Generated figure question entries

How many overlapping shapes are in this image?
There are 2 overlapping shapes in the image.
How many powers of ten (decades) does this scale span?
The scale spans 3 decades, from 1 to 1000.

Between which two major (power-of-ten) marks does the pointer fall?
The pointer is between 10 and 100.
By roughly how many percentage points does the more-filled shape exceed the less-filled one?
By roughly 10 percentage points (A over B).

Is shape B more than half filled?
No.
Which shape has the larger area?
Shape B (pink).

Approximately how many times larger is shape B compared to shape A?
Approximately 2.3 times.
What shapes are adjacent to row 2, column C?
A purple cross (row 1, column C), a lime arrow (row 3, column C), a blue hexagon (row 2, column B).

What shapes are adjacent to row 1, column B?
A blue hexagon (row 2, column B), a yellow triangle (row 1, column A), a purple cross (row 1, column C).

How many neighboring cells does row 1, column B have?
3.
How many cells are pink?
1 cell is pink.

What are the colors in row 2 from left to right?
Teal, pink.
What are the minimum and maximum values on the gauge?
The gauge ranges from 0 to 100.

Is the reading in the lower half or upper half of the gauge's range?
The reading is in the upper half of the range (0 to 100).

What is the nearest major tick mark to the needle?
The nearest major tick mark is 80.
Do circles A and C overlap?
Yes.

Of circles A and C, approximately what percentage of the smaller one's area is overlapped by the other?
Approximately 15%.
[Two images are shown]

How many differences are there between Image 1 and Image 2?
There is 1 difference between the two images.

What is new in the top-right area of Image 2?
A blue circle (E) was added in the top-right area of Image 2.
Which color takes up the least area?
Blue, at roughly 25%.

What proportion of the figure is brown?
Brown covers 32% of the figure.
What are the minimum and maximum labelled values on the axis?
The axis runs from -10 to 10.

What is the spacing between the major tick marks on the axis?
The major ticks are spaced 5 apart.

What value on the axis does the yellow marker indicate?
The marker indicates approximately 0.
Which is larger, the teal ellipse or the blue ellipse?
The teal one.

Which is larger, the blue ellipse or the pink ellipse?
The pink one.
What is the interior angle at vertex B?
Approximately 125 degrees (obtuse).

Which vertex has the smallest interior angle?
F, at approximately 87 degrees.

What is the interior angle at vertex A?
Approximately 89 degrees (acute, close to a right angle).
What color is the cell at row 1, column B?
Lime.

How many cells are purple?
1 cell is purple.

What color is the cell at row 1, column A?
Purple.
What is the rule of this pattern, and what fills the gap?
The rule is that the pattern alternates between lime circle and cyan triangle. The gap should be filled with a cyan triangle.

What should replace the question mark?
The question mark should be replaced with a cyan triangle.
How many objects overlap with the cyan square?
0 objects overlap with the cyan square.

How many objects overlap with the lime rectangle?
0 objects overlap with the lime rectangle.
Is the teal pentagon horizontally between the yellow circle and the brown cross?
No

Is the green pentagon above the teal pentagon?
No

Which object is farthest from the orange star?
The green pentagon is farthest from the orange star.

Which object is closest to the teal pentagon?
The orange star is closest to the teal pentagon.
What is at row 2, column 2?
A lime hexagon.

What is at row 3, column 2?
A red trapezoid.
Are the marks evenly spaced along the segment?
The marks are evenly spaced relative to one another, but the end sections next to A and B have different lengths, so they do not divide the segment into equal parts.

• **Task description**
From the line that contains "What are the minimum and maximum labelled" through the end of the records above, print every line exactly and nothing else.

• **Response to the exercise**
What are the minimum and maximum labelled values on the axis?
The axis runs from -10 to 10.

What is the spacing between the major tick marks on the axis?
The major ticks are spaced 5 apart.

What value on the axis does the yellow marker indicate?
The marker indicates approximately 0.
Which is larger, the teal ellipse or the blue ellipse?
The teal one.

Which is larger, the blue ellipse or the pink ellipse?
The pink one.
What is the interior angle at vertex B?
Approximately 125 degrees (obtuse).

Which vertex has the smallest interior angle?
F, at approximately 87 degrees.

What is the interior angle at vertex A?
Approximately 89 degrees (acute, close to a right angle).
What color is the cell at row 1, column B?
Lime.

How many cells are purple?
1 cell is purple.

What color is the cell at row 1, column A?
Purple.
What is the rule of this pattern, and what fills the gap?
The rule is that the pattern alternates between lime circle and cyan triangle. The gap should be filled with a cyan triangle.

What should replace the question mark?
The question mark should be replaced with a cyan triangle.
How many objects overlap with the cyan square?
0 objects overlap with the cyan square.

How many objects overlap with the lime rectangle?
0 objects overlap with the lime rectangle.
Is the teal pentagon horizontally between the yellow circle and the brown cross?
No

Is the green pentagon above the teal pentagon?
No

Which object is farthest from the orange star?
The green pentagon is farthest from the orange star.

Which object is closest to the teal pentagon?
The orange star is closest to the teal pentagon.
What is at row 2, column 2?
A lime hexagon.

What is at row 3, column 2?
A red trapezoid.
Are the marks evenly spaced along the segment?
The marks are evenly spaced relative to one another, but the end sections next to A and B have different lengths, so they do not divide the segment into equal parts.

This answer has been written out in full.